** What to work on **
Quote exactly the lines from the one with "Which objects are aligned horizontally?" to the end of the data, both included; omit the pictures.

______

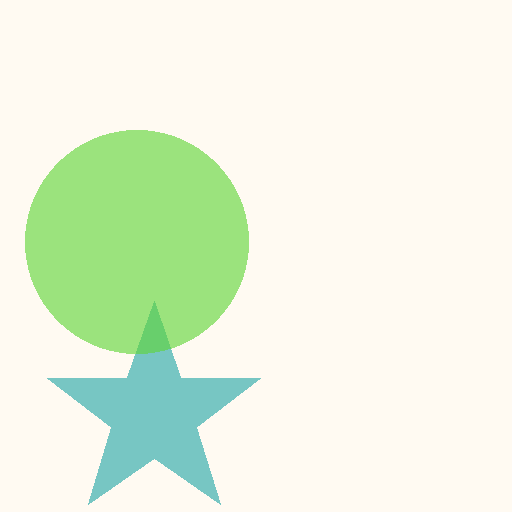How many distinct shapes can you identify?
There are 2 distinct shapes: a teal star, a lime circle.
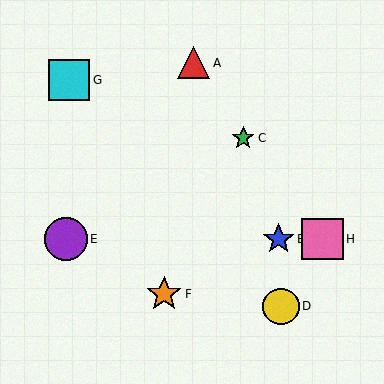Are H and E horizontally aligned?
Yes, both are at y≈239.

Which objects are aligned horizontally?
Objects B, E, H are aligned horizontally.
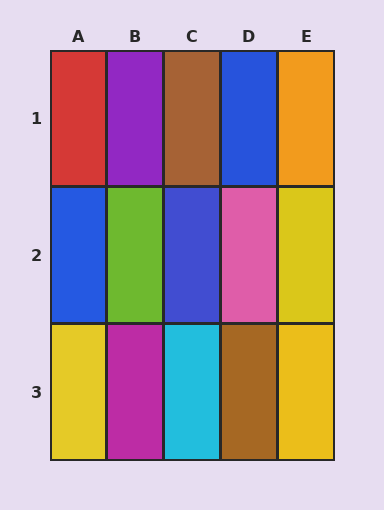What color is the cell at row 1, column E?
Orange.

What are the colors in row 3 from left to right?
Yellow, magenta, cyan, brown, yellow.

______

** Finished answer **
Which objects are aligned horizontally?
Objects B, E, H are aligned horizontally.
What color is the cell at row 1, column E?
Orange.

What are the colors in row 3 from left to right?
Yellow, magenta, cyan, brown, yellow.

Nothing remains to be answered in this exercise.